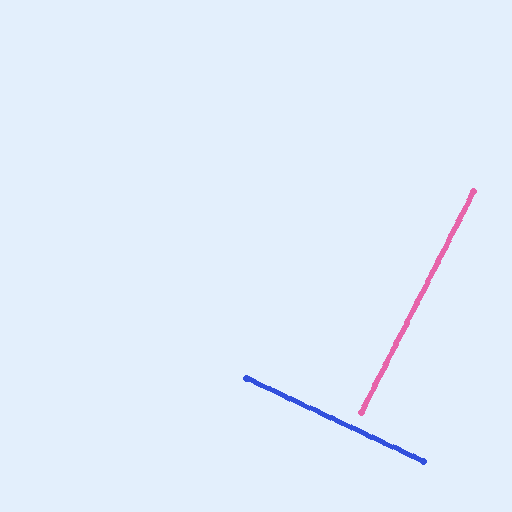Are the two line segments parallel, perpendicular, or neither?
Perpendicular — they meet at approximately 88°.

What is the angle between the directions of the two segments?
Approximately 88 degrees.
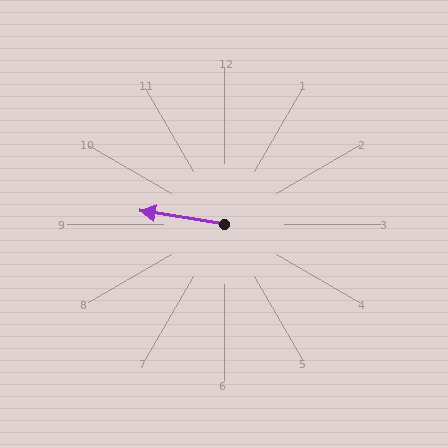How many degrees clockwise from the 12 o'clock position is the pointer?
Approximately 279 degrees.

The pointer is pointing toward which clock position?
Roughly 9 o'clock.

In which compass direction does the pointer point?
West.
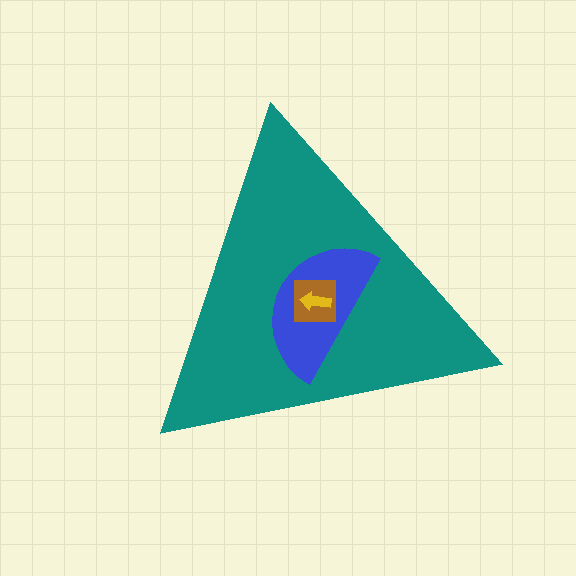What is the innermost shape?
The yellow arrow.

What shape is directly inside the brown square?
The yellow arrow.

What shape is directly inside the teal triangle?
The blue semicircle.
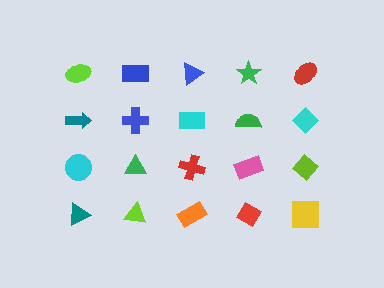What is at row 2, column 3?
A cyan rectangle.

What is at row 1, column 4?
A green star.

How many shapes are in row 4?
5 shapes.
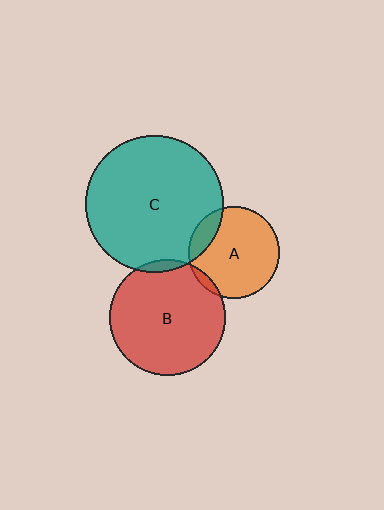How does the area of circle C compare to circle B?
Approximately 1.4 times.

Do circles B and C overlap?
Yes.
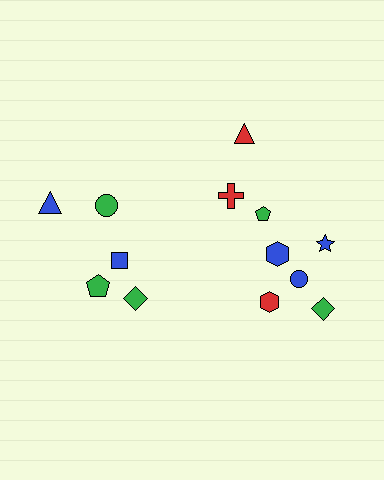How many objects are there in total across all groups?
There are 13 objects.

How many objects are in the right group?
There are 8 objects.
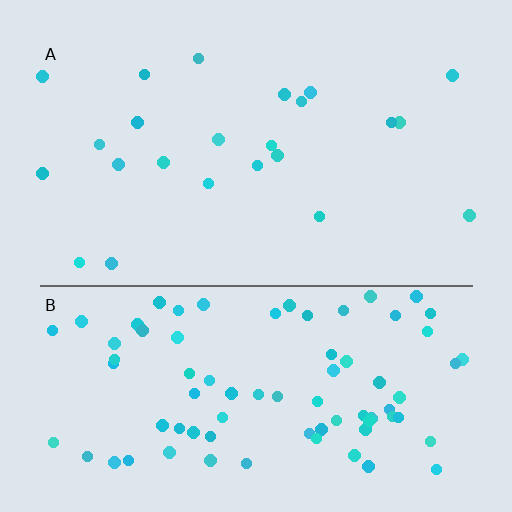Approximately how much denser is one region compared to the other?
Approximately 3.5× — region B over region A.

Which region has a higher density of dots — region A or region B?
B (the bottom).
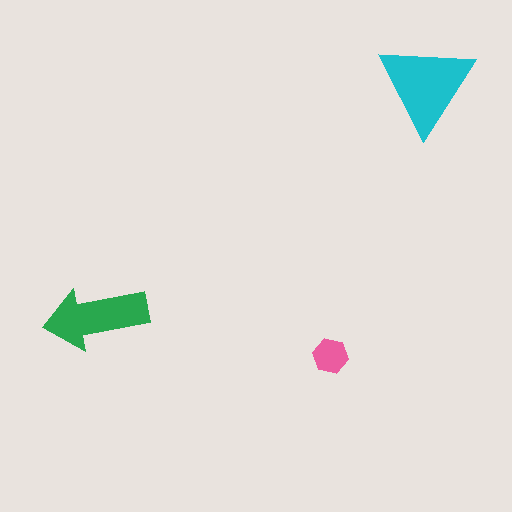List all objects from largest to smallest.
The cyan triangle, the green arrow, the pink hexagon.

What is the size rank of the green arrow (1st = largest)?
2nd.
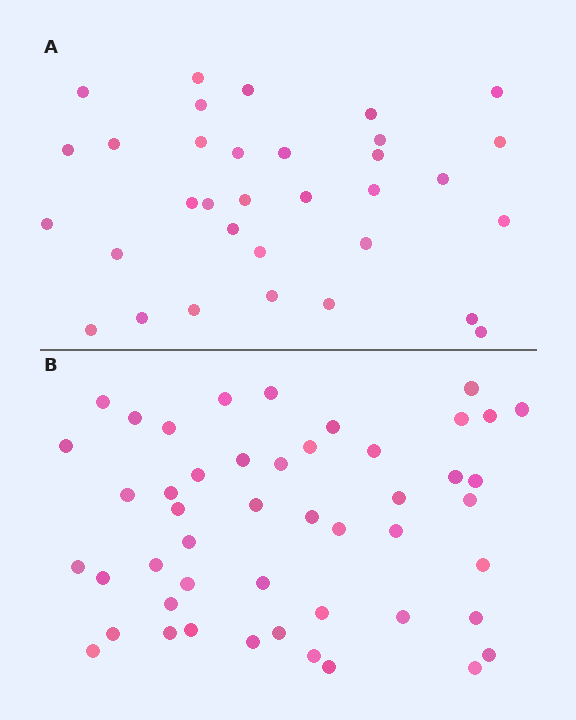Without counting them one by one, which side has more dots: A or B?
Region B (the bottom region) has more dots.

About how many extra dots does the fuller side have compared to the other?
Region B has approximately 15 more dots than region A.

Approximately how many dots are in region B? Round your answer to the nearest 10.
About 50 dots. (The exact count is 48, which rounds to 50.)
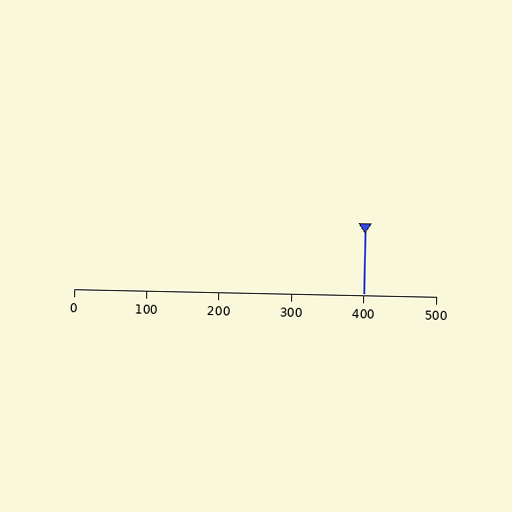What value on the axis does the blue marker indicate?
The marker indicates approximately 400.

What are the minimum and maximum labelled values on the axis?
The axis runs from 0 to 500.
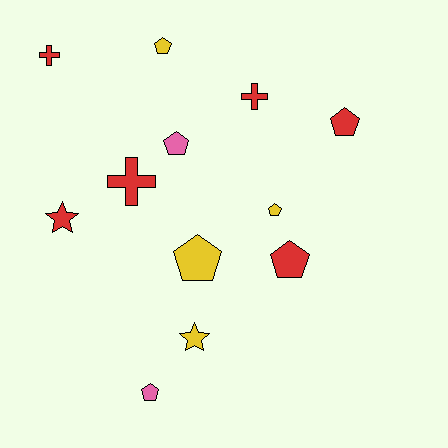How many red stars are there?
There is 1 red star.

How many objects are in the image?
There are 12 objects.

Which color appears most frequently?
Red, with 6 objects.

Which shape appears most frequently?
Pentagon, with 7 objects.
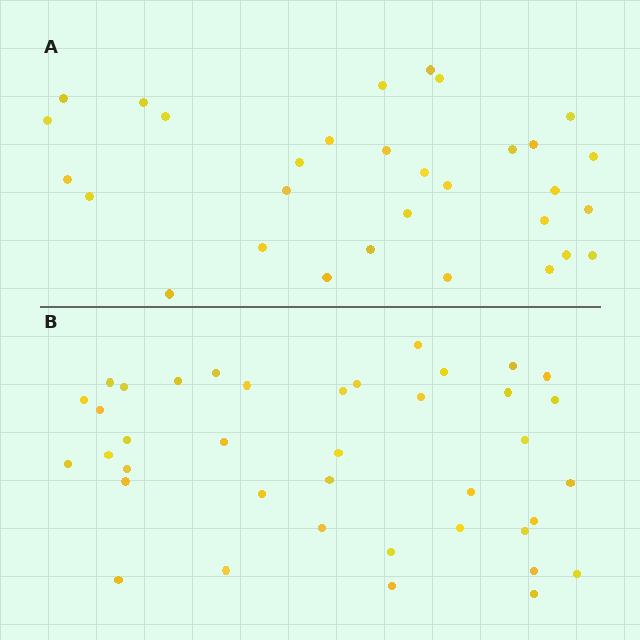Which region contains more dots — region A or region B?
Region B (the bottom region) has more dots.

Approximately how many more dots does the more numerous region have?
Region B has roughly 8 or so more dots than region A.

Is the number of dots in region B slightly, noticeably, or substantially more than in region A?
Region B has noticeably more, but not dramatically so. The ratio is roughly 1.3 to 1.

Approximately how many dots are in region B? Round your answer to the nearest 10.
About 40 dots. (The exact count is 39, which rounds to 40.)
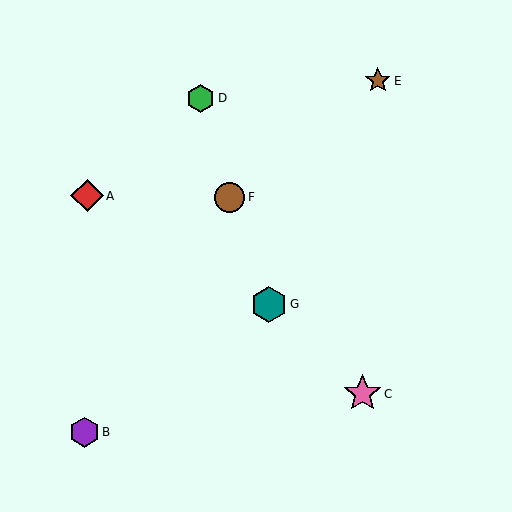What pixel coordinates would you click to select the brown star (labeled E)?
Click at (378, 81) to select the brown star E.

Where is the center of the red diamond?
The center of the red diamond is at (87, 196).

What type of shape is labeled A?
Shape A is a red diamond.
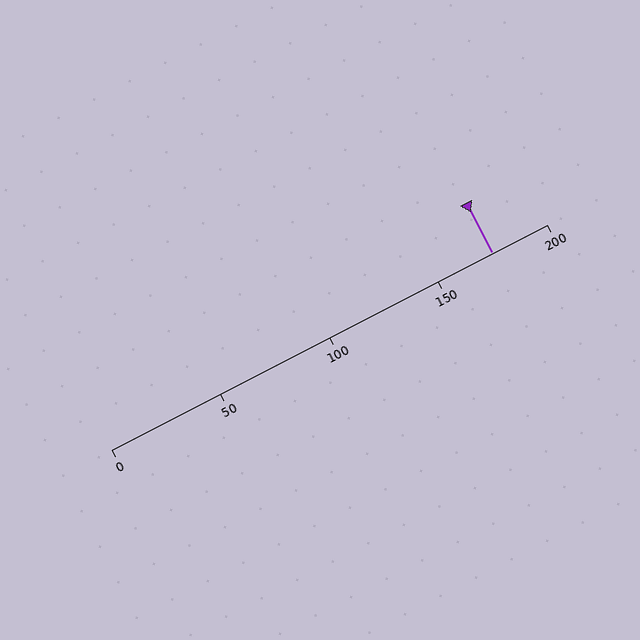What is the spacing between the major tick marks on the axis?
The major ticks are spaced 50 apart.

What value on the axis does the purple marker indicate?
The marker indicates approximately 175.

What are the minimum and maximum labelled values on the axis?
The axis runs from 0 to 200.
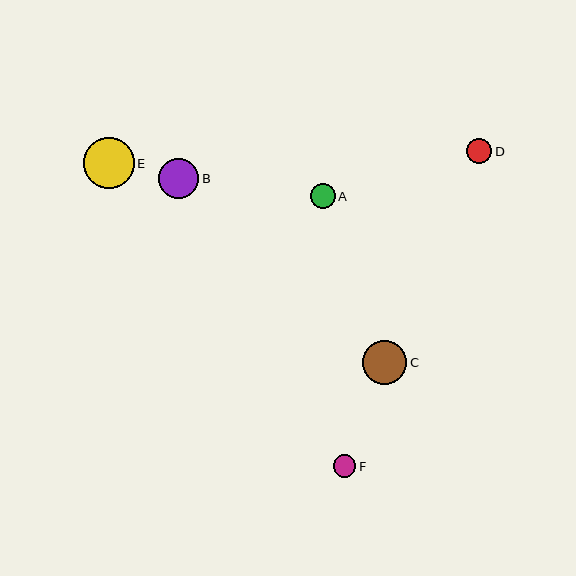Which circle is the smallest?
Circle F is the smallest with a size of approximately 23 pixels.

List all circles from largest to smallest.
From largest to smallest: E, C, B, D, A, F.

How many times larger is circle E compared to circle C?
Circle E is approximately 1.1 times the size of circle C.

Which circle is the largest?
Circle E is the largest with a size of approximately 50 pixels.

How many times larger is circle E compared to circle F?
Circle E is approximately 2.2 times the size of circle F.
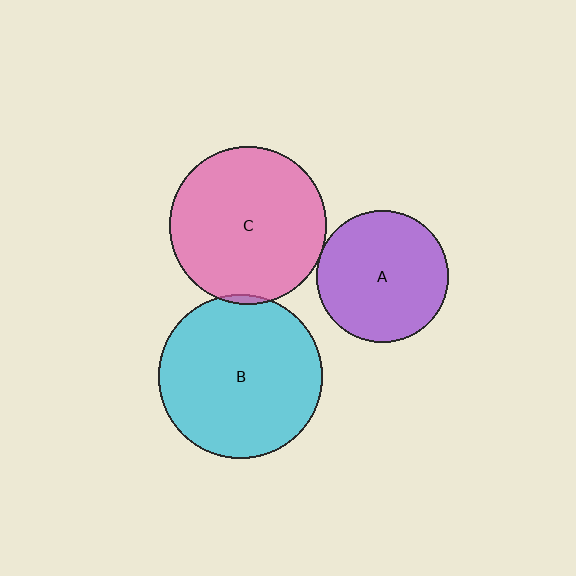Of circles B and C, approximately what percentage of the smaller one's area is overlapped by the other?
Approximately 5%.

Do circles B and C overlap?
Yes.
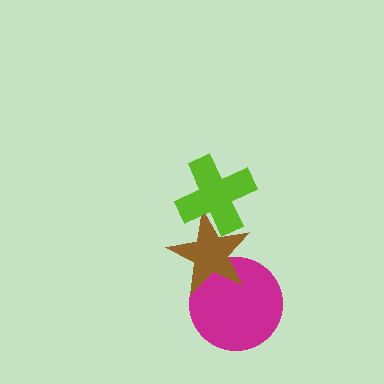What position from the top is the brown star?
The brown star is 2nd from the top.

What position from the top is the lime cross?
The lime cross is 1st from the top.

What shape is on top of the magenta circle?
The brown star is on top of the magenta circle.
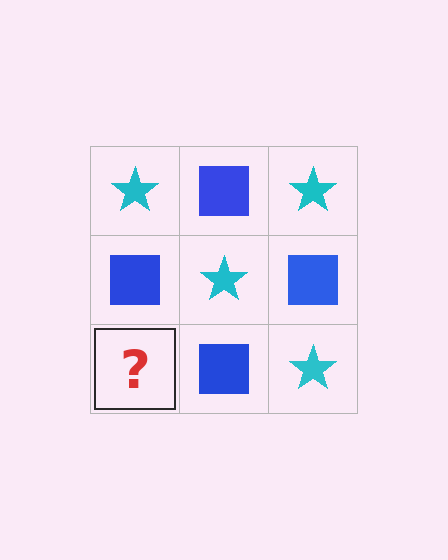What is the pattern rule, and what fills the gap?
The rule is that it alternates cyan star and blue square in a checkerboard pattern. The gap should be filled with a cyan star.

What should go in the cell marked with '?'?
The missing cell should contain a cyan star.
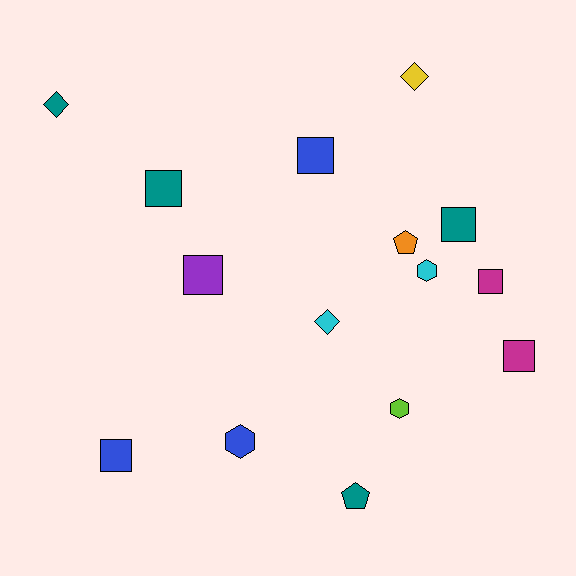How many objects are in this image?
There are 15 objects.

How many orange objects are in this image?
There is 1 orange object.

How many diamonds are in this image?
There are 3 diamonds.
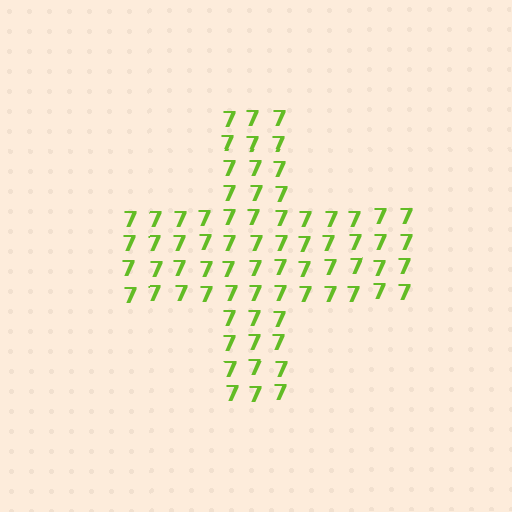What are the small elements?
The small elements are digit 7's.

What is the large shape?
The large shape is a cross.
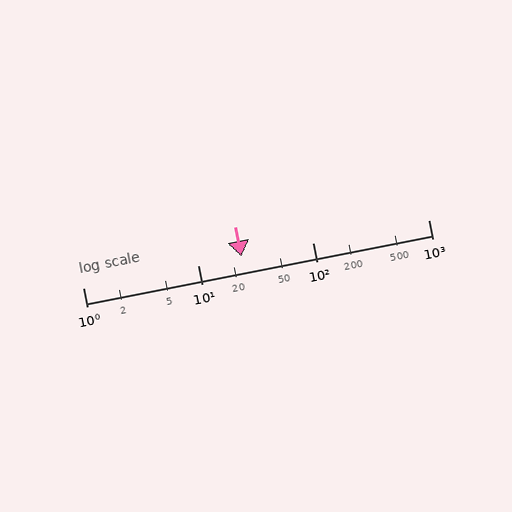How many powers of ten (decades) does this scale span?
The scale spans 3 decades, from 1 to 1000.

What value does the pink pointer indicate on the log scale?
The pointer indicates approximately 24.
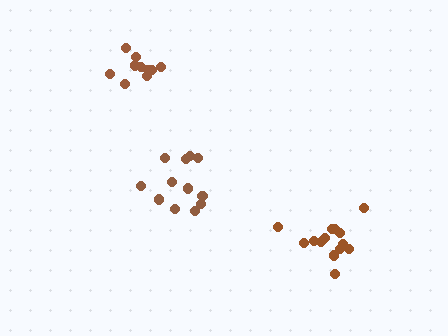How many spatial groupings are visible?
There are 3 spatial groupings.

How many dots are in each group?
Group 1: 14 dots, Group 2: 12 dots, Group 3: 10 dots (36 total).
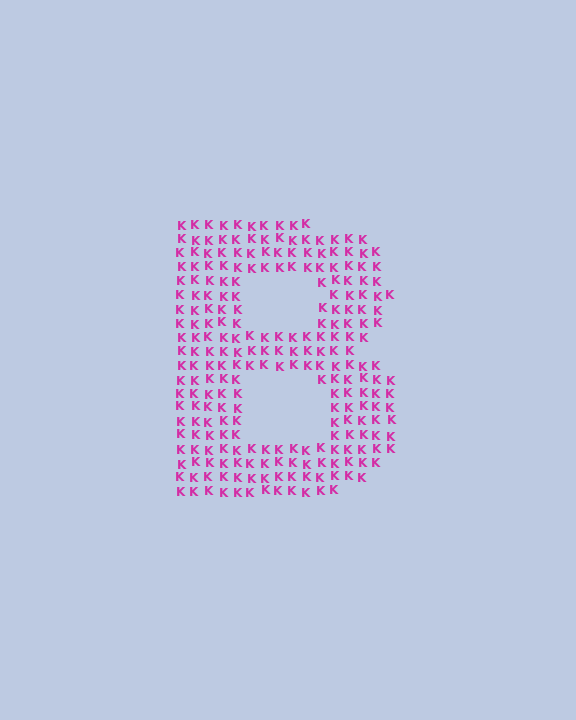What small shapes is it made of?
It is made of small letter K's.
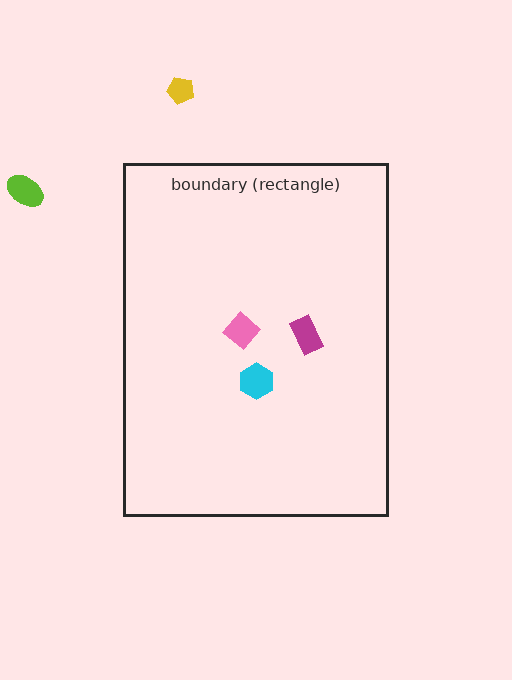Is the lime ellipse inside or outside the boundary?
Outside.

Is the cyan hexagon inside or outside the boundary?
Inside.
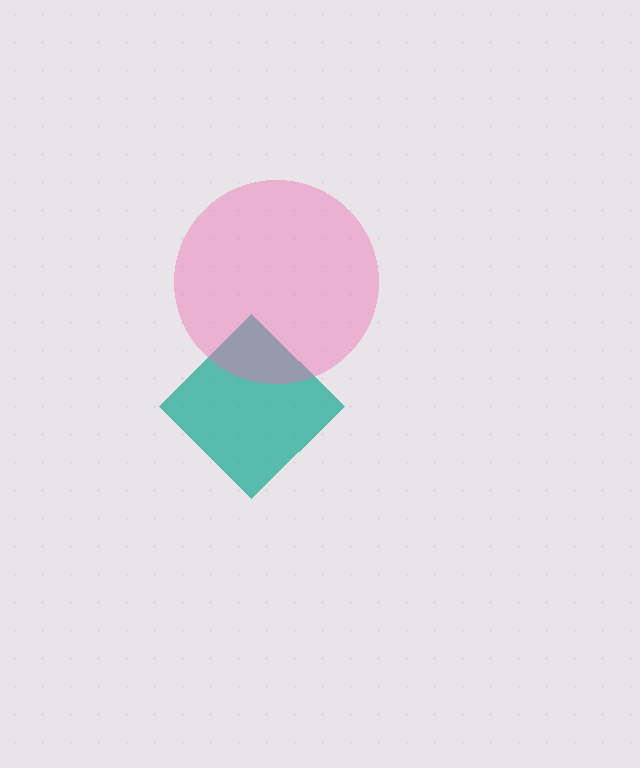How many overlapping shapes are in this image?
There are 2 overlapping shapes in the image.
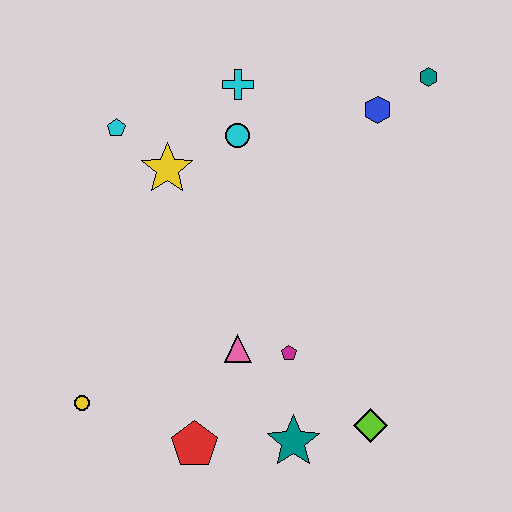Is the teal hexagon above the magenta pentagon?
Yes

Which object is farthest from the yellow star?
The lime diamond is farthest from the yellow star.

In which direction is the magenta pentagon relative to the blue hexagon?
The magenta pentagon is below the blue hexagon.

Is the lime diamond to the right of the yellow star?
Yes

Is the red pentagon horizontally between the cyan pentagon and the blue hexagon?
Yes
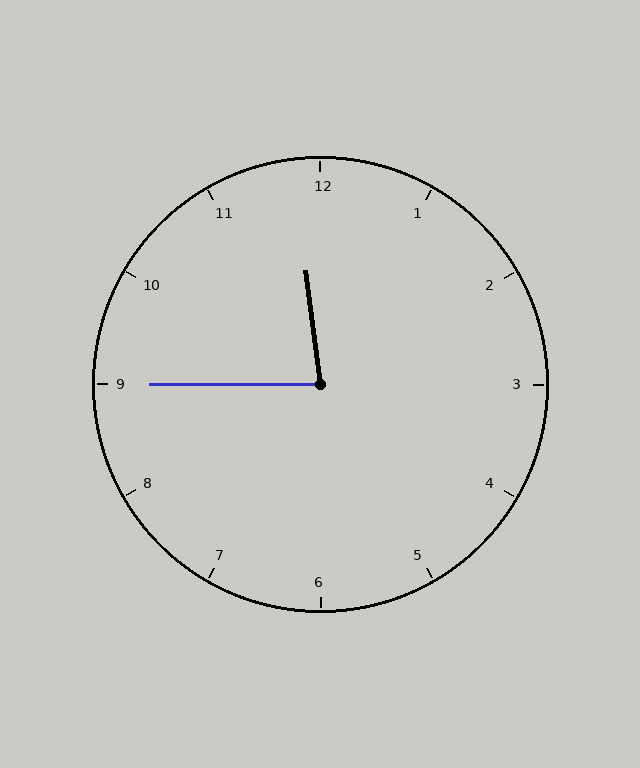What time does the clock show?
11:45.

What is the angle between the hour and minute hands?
- - -
### Set exercise
Nothing but the lines from the one holding "How many overlapping" to the end of the entries above should be echoed, exactly and with both ends included; omit the pictures.

### Result of this task
How many overlapping shapes are in this image?
There are 2 overlapping shapes in the image.
Is the teal hexagon above the magenta pentagon?
Yes

Which object is farthest from the yellow star?
The lime diamond is farthest from the yellow star.

In which direction is the magenta pentagon relative to the blue hexagon?
The magenta pentagon is below the blue hexagon.

Is the lime diamond to the right of the yellow star?
Yes

Is the red pentagon horizontally between the cyan pentagon and the blue hexagon?
Yes
What time does the clock show?
11:45.

What is the angle between the hour and minute hands?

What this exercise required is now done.